| STATED PROBLEM |
In this exercise, print only the lines from the line with "Approximately what percentage" to the last line of the data below, inclusive. Any pictures should be left out.

· · · · ·

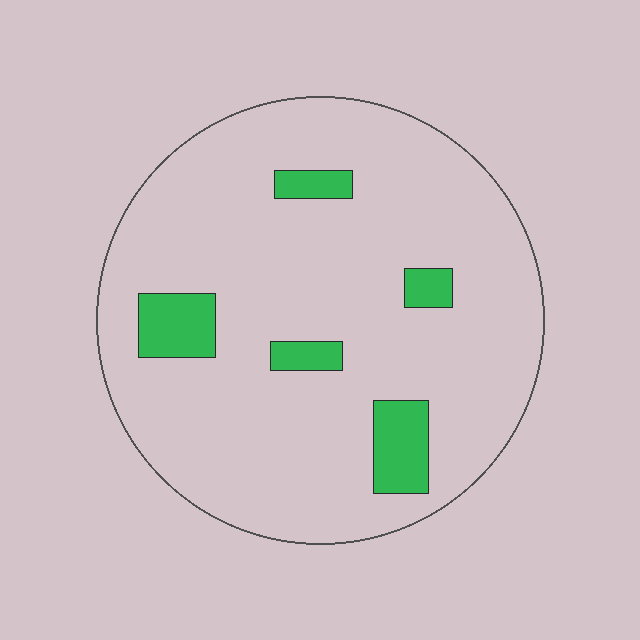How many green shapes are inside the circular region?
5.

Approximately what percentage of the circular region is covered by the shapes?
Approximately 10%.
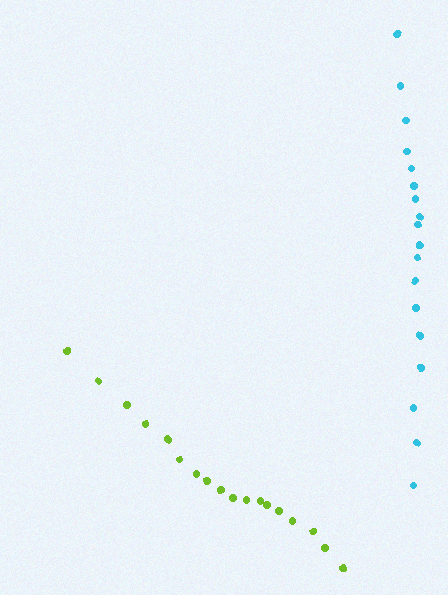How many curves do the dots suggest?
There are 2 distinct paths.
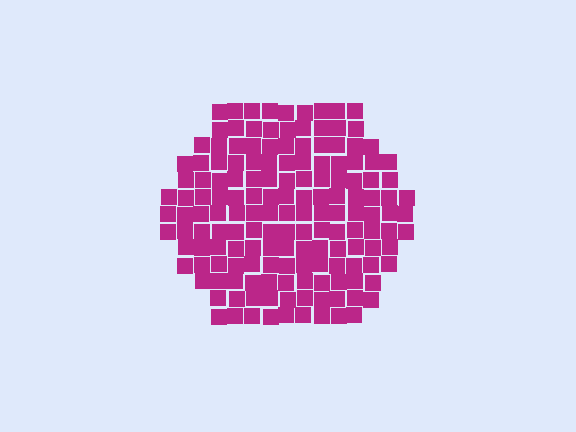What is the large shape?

· · · · ·

| THE RESULT |
Approximately what percentage of the circular region is covered by the shapes?
Approximately 10%.
How many curves do the dots suggest?
There are 2 distinct paths.
What is the large shape?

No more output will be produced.